━━ Given records ━━

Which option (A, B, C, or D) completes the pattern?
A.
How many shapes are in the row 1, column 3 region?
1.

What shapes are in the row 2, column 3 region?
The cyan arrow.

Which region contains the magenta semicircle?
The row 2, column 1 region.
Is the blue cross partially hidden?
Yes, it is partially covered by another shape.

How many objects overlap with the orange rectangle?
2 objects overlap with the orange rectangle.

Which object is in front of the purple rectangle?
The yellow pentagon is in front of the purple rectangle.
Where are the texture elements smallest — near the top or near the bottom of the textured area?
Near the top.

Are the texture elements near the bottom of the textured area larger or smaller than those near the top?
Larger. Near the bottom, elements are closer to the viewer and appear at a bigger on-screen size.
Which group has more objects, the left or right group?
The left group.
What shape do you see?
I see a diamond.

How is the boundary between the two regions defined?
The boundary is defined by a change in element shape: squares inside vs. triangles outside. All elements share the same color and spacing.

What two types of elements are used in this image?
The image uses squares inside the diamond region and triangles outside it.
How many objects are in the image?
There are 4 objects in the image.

━━━
━━ Given records ━━

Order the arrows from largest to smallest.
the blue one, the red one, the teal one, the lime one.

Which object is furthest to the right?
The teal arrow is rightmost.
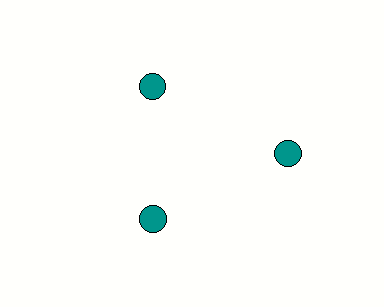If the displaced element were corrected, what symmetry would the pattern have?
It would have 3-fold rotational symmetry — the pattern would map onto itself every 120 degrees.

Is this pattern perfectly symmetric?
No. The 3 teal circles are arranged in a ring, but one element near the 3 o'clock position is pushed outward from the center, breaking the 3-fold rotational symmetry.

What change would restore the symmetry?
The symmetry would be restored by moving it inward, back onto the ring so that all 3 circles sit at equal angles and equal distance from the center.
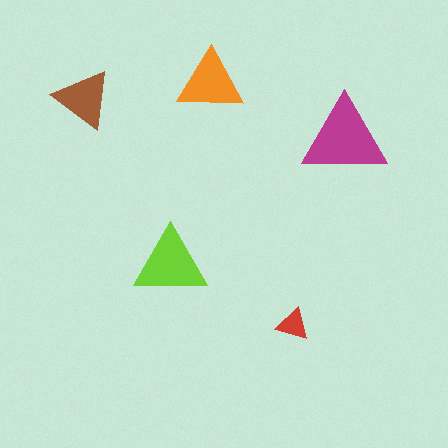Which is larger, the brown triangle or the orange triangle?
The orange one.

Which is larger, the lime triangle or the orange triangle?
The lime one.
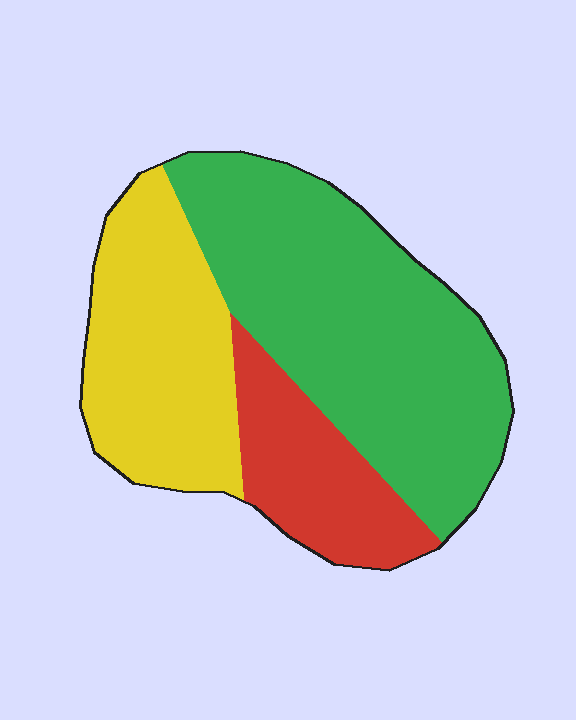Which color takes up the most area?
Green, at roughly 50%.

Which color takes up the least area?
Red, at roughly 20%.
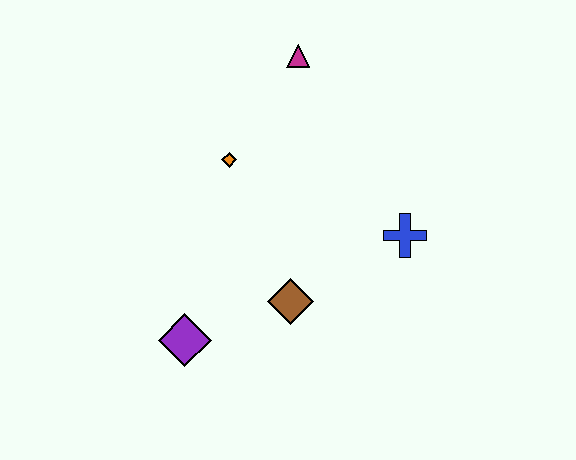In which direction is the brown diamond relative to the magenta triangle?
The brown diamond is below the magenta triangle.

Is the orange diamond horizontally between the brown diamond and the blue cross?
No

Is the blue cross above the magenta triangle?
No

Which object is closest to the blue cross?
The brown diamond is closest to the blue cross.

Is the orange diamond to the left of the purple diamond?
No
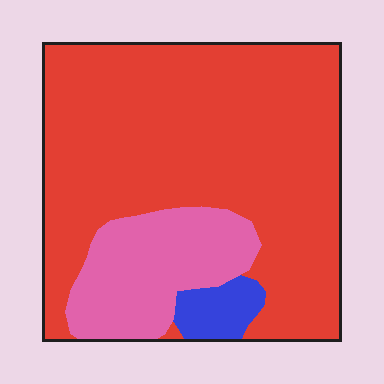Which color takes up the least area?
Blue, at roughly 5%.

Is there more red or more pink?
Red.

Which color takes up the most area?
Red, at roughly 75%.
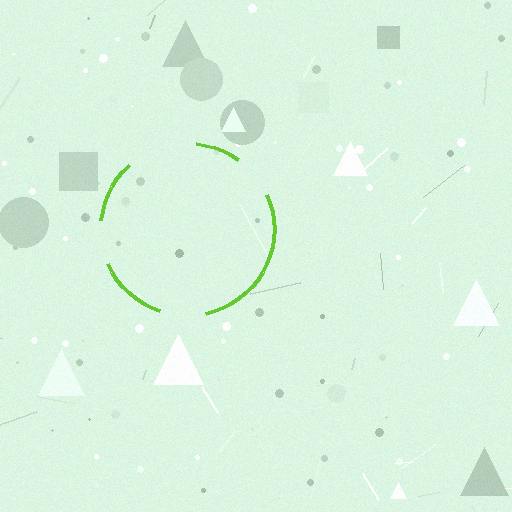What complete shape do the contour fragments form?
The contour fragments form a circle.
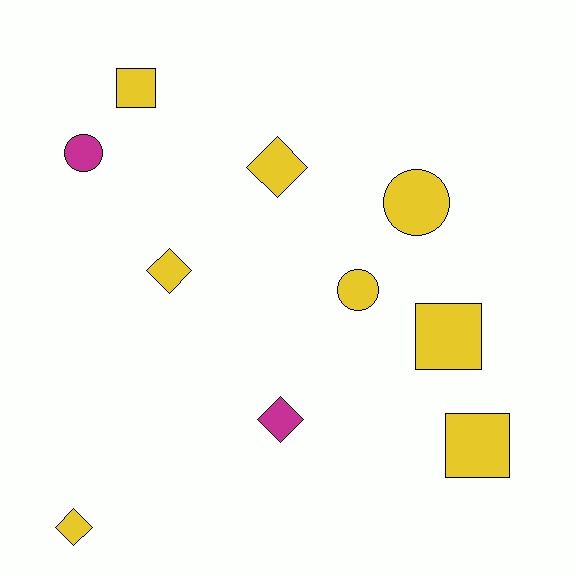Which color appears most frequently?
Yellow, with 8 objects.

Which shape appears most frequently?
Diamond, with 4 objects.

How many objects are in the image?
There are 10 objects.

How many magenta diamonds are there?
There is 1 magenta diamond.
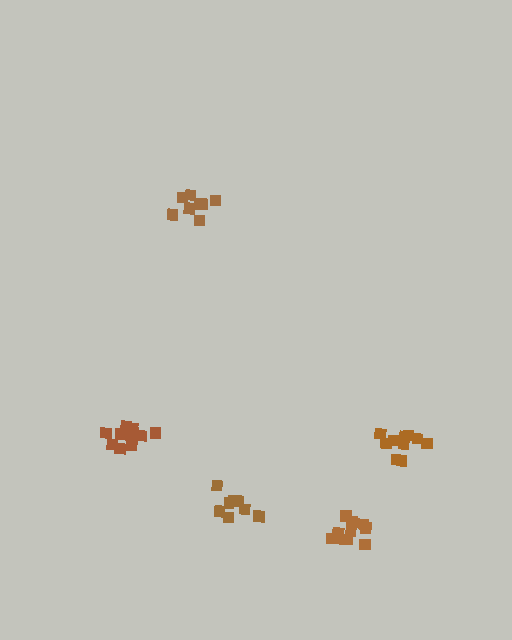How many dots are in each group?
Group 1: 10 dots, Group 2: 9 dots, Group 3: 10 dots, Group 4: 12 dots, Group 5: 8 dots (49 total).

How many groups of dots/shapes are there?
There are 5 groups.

━━━
━━ Given records ━━

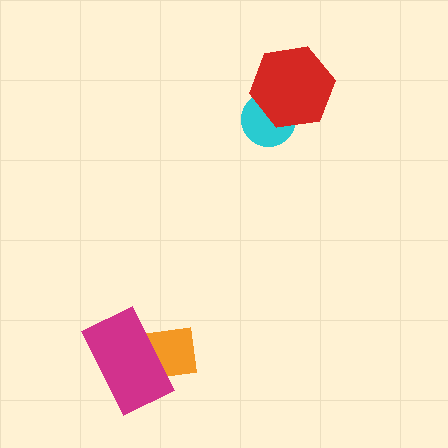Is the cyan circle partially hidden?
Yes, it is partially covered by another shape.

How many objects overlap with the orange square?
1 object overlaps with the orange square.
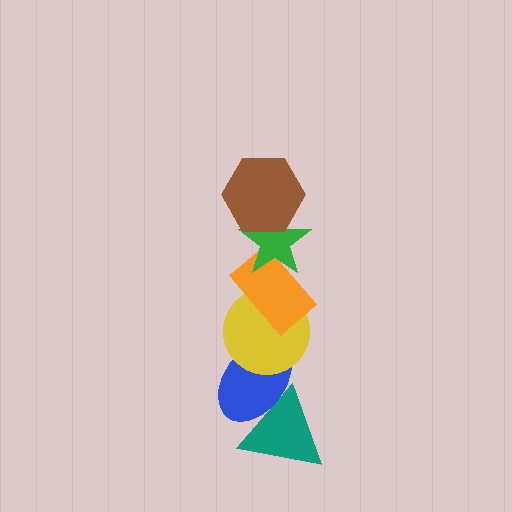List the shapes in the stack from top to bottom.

━━━

_What is required_
Make an exact copy of the lines from the one with "How many objects overlap with the orange square?" through the one with "List the shapes", both ends in, and nothing else. Drop every picture.

_Written solution_
How many objects overlap with the orange square?
1 object overlaps with the orange square.
List the shapes in the stack from top to bottom.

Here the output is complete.